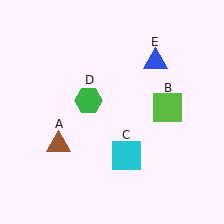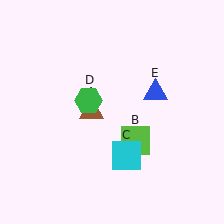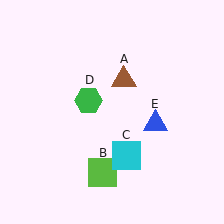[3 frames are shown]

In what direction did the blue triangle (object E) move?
The blue triangle (object E) moved down.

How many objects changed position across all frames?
3 objects changed position: brown triangle (object A), lime square (object B), blue triangle (object E).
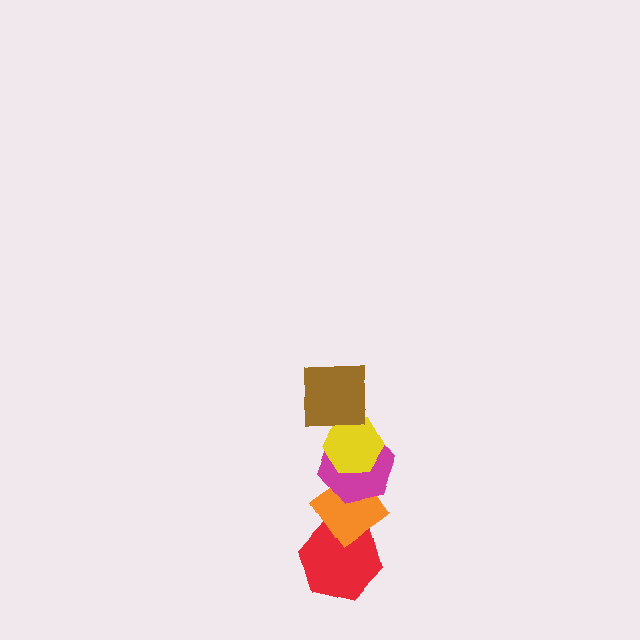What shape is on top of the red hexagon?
The orange diamond is on top of the red hexagon.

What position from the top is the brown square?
The brown square is 1st from the top.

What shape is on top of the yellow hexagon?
The brown square is on top of the yellow hexagon.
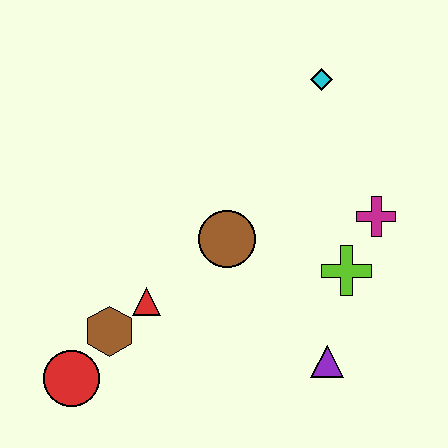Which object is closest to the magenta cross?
The lime cross is closest to the magenta cross.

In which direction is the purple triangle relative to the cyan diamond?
The purple triangle is below the cyan diamond.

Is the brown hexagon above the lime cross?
No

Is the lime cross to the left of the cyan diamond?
No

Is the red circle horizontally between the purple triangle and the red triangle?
No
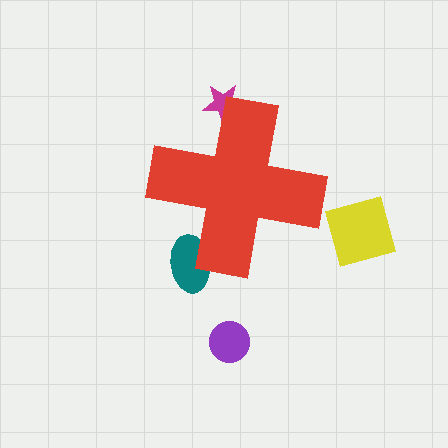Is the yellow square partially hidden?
No, the yellow square is fully visible.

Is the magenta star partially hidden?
Yes, the magenta star is partially hidden behind the red cross.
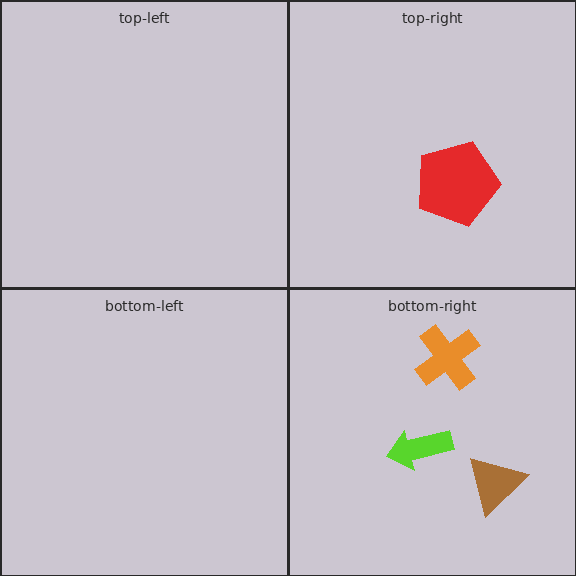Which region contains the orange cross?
The bottom-right region.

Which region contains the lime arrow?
The bottom-right region.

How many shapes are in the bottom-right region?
3.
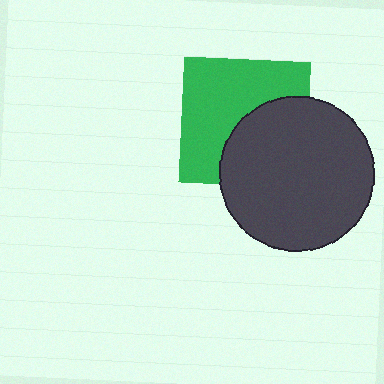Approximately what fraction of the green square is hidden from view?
Roughly 42% of the green square is hidden behind the dark gray circle.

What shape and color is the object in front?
The object in front is a dark gray circle.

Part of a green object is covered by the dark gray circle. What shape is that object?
It is a square.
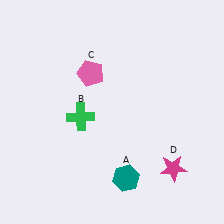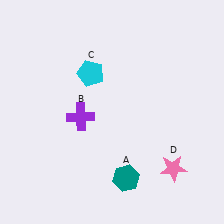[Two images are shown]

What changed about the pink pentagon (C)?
In Image 1, C is pink. In Image 2, it changed to cyan.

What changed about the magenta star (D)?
In Image 1, D is magenta. In Image 2, it changed to pink.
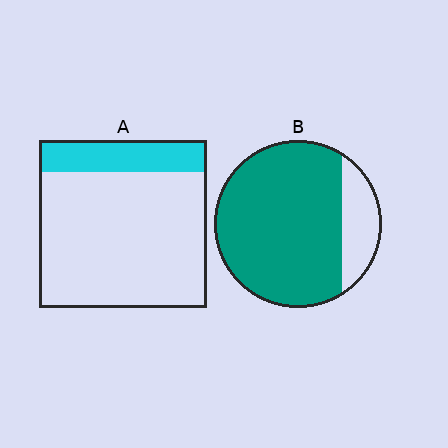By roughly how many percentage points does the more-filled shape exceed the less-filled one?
By roughly 65 percentage points (B over A).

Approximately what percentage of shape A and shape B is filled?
A is approximately 20% and B is approximately 80%.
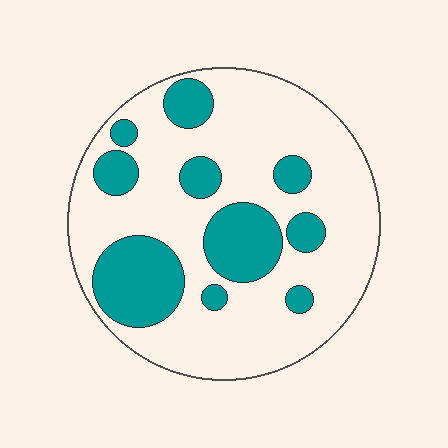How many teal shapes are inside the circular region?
10.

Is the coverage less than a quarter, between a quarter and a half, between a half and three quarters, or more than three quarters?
Between a quarter and a half.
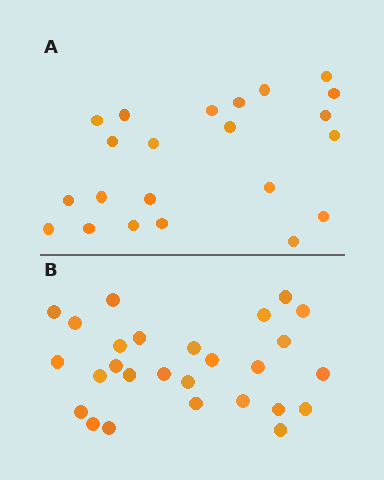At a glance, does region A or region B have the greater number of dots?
Region B (the bottom region) has more dots.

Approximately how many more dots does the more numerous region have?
Region B has about 5 more dots than region A.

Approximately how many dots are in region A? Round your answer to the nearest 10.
About 20 dots. (The exact count is 22, which rounds to 20.)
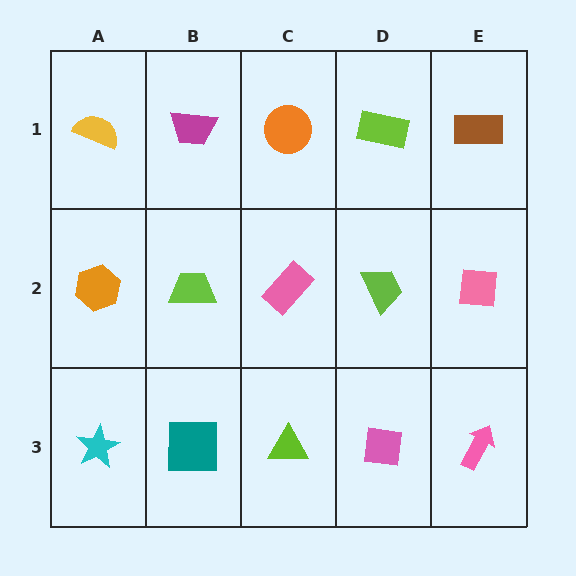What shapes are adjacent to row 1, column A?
An orange hexagon (row 2, column A), a magenta trapezoid (row 1, column B).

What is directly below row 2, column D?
A pink square.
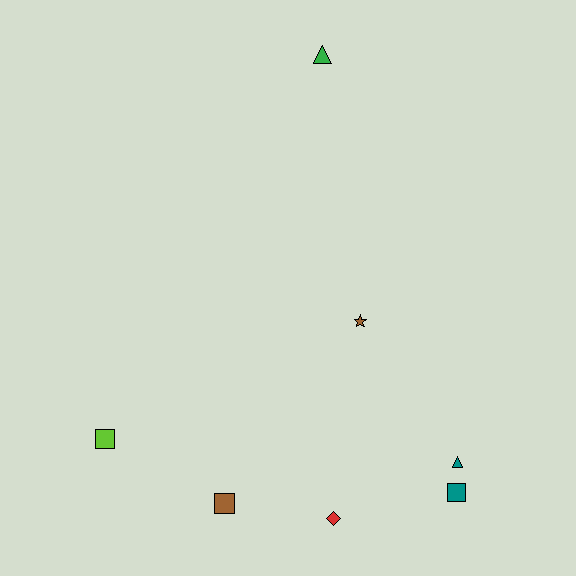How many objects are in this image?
There are 7 objects.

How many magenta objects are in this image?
There are no magenta objects.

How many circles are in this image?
There are no circles.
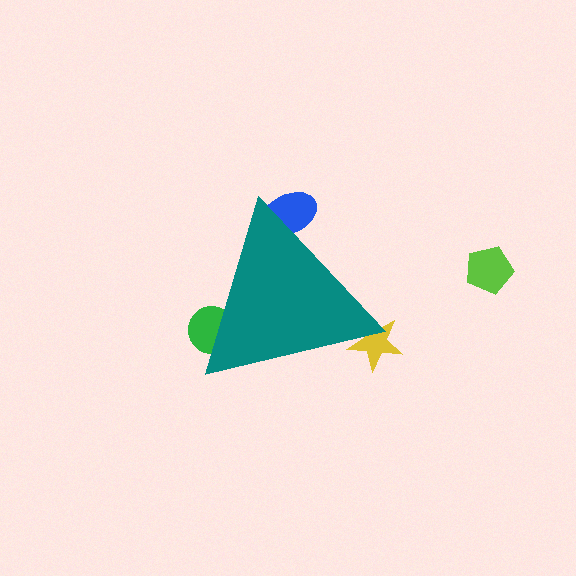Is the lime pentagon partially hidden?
No, the lime pentagon is fully visible.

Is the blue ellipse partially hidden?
Yes, the blue ellipse is partially hidden behind the teal triangle.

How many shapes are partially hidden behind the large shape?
3 shapes are partially hidden.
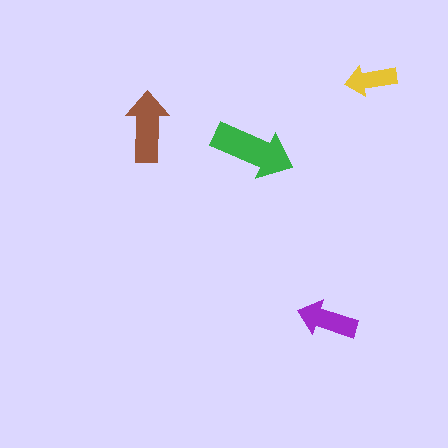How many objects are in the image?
There are 4 objects in the image.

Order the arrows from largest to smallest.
the green one, the brown one, the purple one, the yellow one.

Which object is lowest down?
The purple arrow is bottommost.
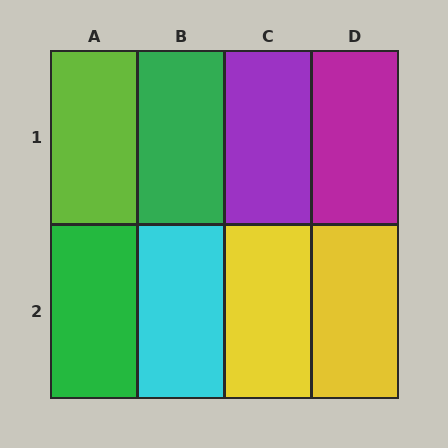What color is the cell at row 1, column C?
Purple.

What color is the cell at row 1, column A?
Lime.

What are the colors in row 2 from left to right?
Green, cyan, yellow, yellow.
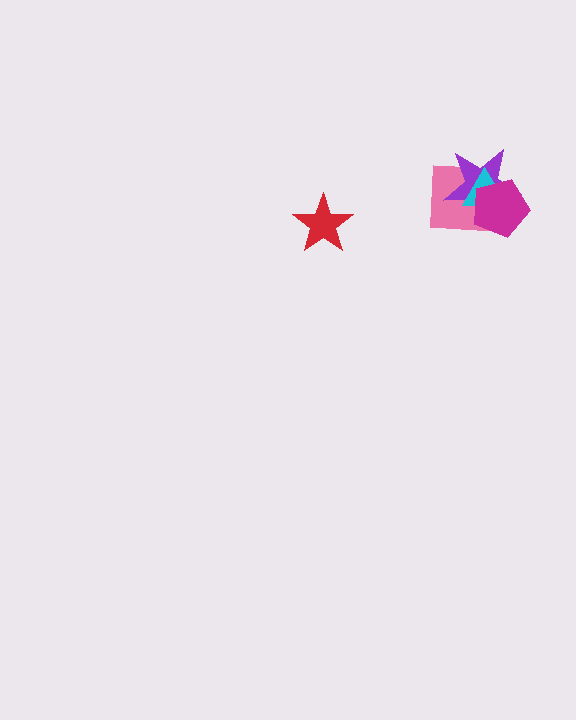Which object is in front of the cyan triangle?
The magenta pentagon is in front of the cyan triangle.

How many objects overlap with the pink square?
3 objects overlap with the pink square.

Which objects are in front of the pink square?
3 objects cover part of the pink square: the purple star, the cyan triangle and the magenta pentagon.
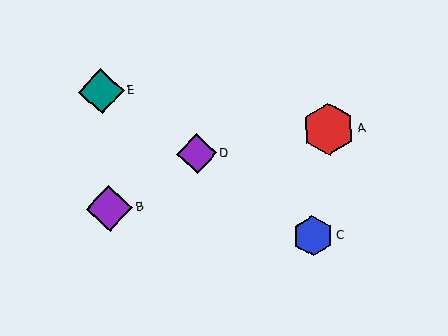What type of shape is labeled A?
Shape A is a red hexagon.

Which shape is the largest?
The red hexagon (labeled A) is the largest.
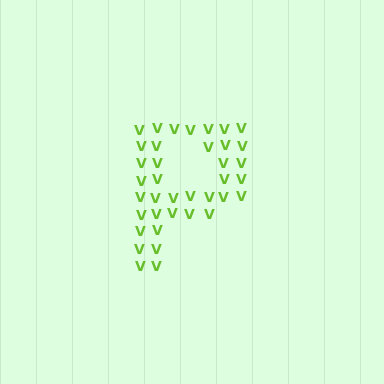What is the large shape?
The large shape is the letter P.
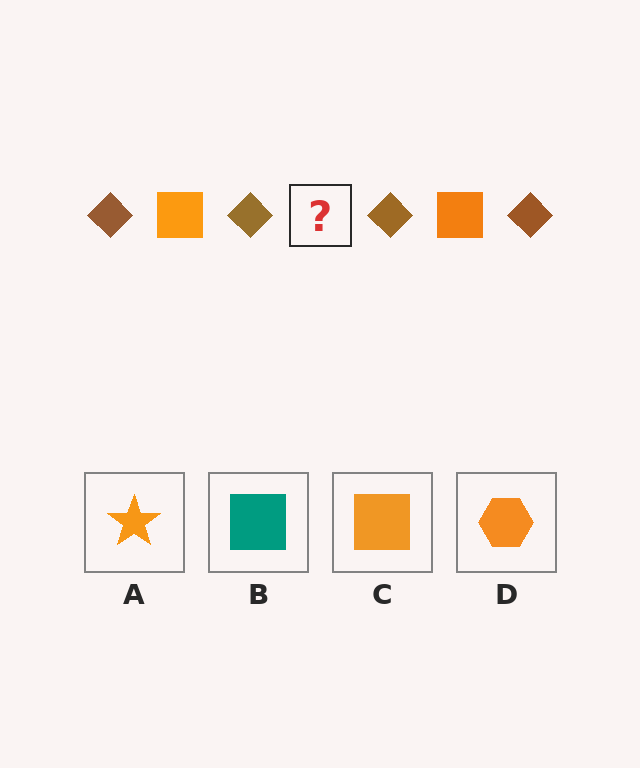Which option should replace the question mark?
Option C.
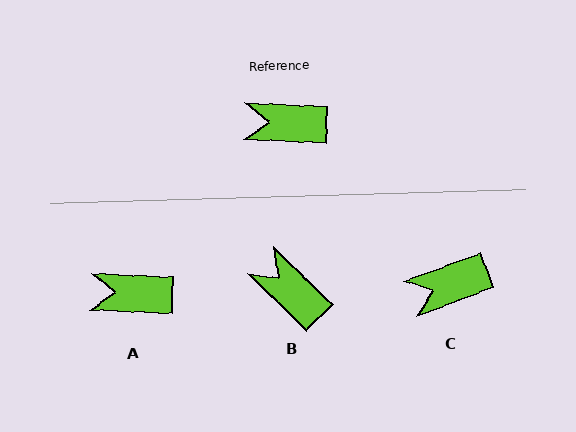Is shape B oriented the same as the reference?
No, it is off by about 42 degrees.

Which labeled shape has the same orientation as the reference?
A.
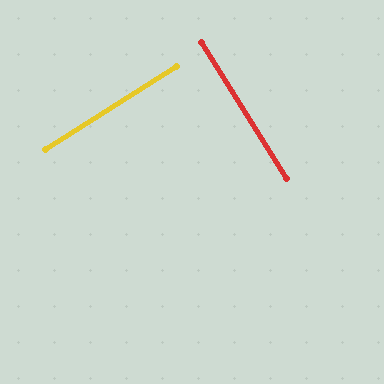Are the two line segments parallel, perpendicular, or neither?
Perpendicular — they meet at approximately 90°.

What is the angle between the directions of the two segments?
Approximately 90 degrees.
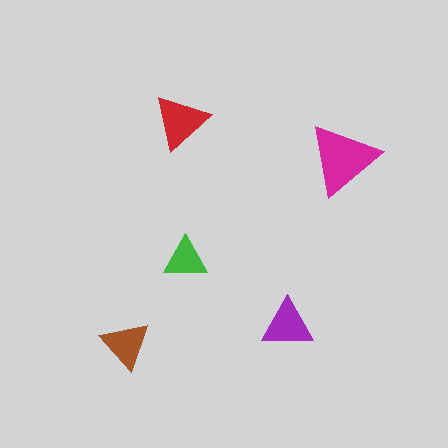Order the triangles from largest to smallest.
the magenta one, the red one, the purple one, the brown one, the green one.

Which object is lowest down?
The brown triangle is bottommost.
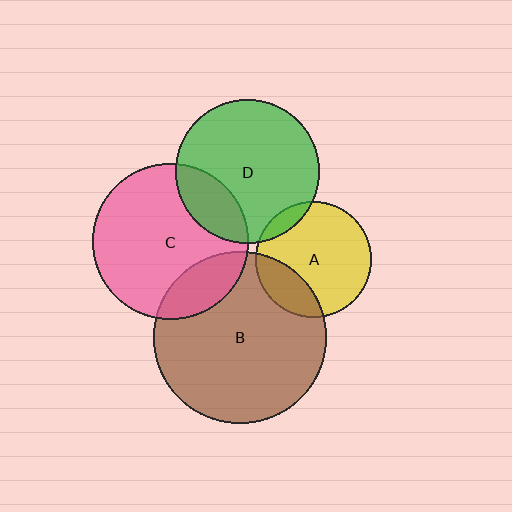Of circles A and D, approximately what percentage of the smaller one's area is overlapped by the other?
Approximately 10%.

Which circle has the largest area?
Circle B (brown).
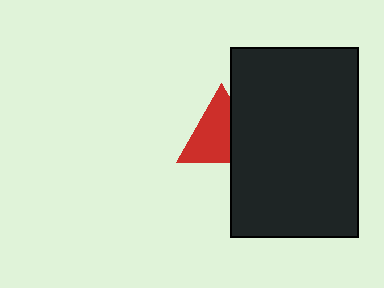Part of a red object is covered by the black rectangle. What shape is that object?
It is a triangle.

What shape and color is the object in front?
The object in front is a black rectangle.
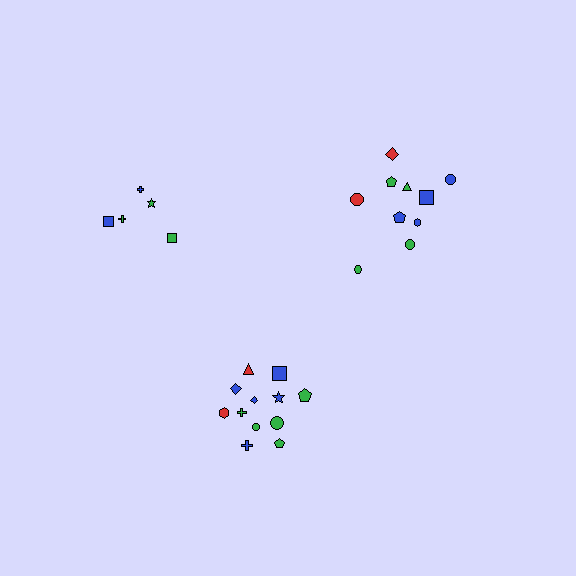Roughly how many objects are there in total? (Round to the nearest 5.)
Roughly 25 objects in total.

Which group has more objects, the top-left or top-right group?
The top-right group.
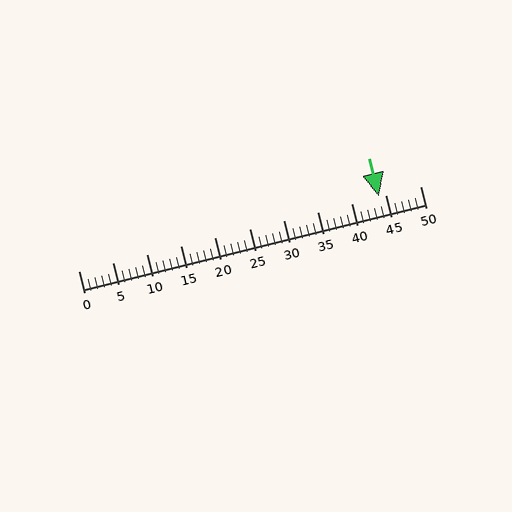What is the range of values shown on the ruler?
The ruler shows values from 0 to 50.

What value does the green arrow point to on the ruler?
The green arrow points to approximately 44.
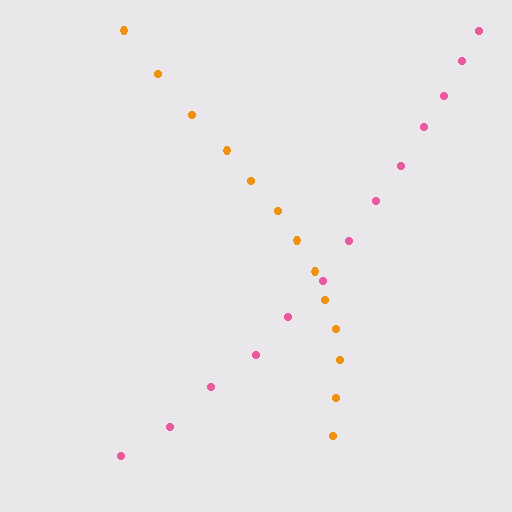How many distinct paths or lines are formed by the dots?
There are 2 distinct paths.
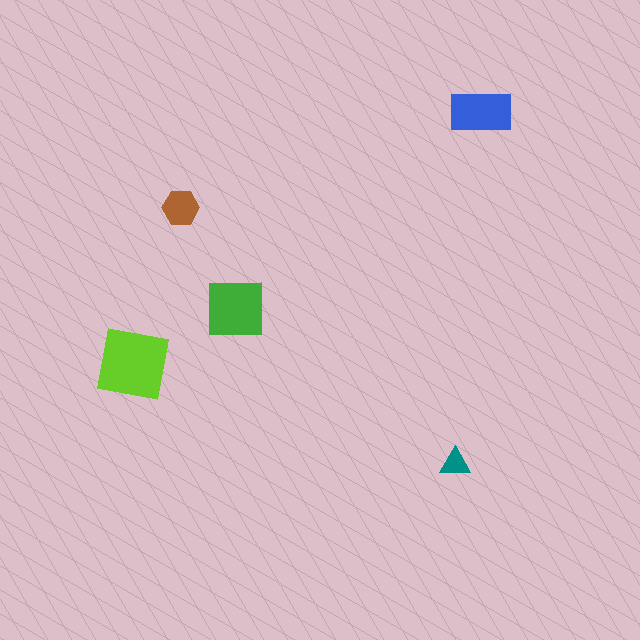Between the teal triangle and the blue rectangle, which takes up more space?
The blue rectangle.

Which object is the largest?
The lime square.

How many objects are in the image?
There are 5 objects in the image.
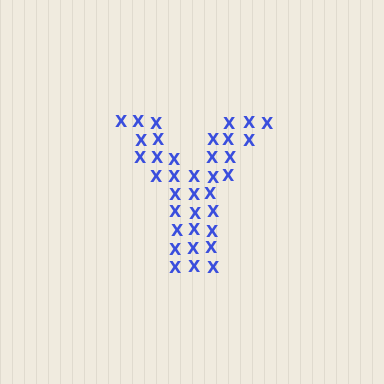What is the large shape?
┄┄┄┄┄┄
» Given exercise:
Reproduce every line exactly and omit all pictures.

» Exercise output:
[3 frames are shown]

In what direction did the blue triangle (object E) move?
The blue triangle (object E) moved down.

How many objects changed position across all frames?
3 objects changed position: brown triangle (object A), lime square (object B), blue triangle (object E).
What shape is on top of the red hexagon?
The orange diamond is on top of the red hexagon.

What position from the top is the brown square?
The brown square is 1st from the top.

What shape is on top of the yellow hexagon?
The brown square is on top of the yellow hexagon.
Which object is closest to the magenta cross?
The lime cross is closest to the magenta cross.

In which direction is the purple triangle relative to the cyan diamond?
The purple triangle is below the cyan diamond.

Is the brown hexagon above the lime cross?
No

Is the lime cross to the left of the cyan diamond?
No

Is the red circle horizontally between the purple triangle and the red triangle?
No
Is the yellow square partially hidden?
No, the yellow square is fully visible.

Is the magenta star partially hidden?
Yes, the magenta star is partially hidden behind the red cross.
Which region contains the orange cross?
The bottom-right region.

Which region contains the lime arrow?
The bottom-right region.

How many shapes are in the bottom-right region?
3.
Approximately what fraction of the green square is hidden from view?
Roughly 42% of the green square is hidden behind the dark gray circle.

What shape and color is the object in front?
The object in front is a dark gray circle.

Part of a green object is covered by the dark gray circle. What shape is that object?
It is a square.
[Two images are shown]

What changed about the pink pentagon (C)?
In Image 1, C is pink. In Image 2, it changed to cyan.

What changed about the magenta star (D)?
In Image 1, D is magenta. In Image 2, it changed to pink.
By roughly how many percentage points does the more-filled shape exceed the less-filled one?
By roughly 65 percentage points (B over A).

Approximately what percentage of shape A and shape B is filled?
A is approximately 20% and B is approximately 80%.
How many teal shapes are inside the circular region?
10.

Is the coverage less than a quarter, between a quarter and a half, between a half and three quarters, or more than three quarters?
Between a quarter and a half.
At a glance, does region A or region B have the greater number of dots?
Region B (the bottom region) has more dots.

Approximately how many more dots does the more numerous region have?
Region B has about 5 more dots than region A.

Approximately how many dots are in region A? Round your answer to the nearest 10.
About 20 dots. (The exact count is 22, which rounds to 20.)
What shapes are adjacent to row 1, column A?
An orange hexagon (row 2, column A), a magenta trapezoid (row 1, column B).

What is directly below row 2, column D?
A pink square.
How many objects are in this image?
There are 7 objects.

How many magenta objects are in this image?
There are no magenta objects.

How many circles are in this image?
There are no circles.
Is the lime pentagon partially hidden?
No, the lime pentagon is fully visible.

Is the blue ellipse partially hidden?
Yes, the blue ellipse is partially hidden behind the teal triangle.

How many shapes are partially hidden behind the large shape?
3 shapes are partially hidden.
How many objects are in the image?
There are 4 objects in the image.

Order the arrows from largest to smallest.
the green one, the brown one, the purple one, the yellow one.

Which object is lowest down?
The purple arrow is bottommost.
What color is the cell at row 1, column C?
Purple.

What color is the cell at row 1, column A?
Lime.

What are the colors in row 2 from left to right?
Green, cyan, yellow, yellow.
Which object is in front of the cyan triangle?
The magenta pentagon is in front of the cyan triangle.

How many objects overlap with the pink square?
3 objects overlap with the pink square.

Which objects are in front of the pink square?
3 objects cover part of the pink square: the purple star, the cyan triangle and the magenta pentagon.
What type of shape is labeled A?
Shape A is a red hexagon.

Which shape is the largest?
The red hexagon (labeled A) is the largest.
What is the large shape?
The large shape is the letter P.
Which option should replace the question mark?
Option C.
Is shape B oriented the same as the reference?
No, it is off by about 42 degrees.

Which labeled shape has the same orientation as the reference?
A.
Are the two line segments parallel, perpendicular, or neither?
Perpendicular — they meet at approximately 90°.

What is the angle between the directions of the two segments?
Approximately 90 degrees.
Order the triangles from largest to smallest.
the magenta one, the red one, the purple one, the brown one, the green one.

Which object is lowest down?
The brown triangle is bottommost.
Of circles A and D, approximately what percentage of the smaller one's area is overlapped by the other?
Approximately 10%.

Which circle has the largest area?
Circle B (brown).
Part of a red object is covered by the black rectangle. What shape is that object?
It is a triangle.

What shape and color is the object in front?
The object in front is a black rectangle.
Roughly how many objects are there in total? (Round to the nearest 5.)
Roughly 25 objects in total.

Which group has more objects, the top-left or top-right group?
The top-right group.
What is the range of values shown on the ruler?
The ruler shows values from 0 to 50.

What value does the green arrow point to on the ruler?
The green arrow points to approximately 44.
How many distinct paths or lines are formed by the dots?
There are 2 distinct paths.
Between the teal triangle and the blue rectangle, which takes up more space?
The blue rectangle.

Which object is the largest?
The lime square.

How many objects are in the image?
There are 5 objects in the image.
What is the large shape?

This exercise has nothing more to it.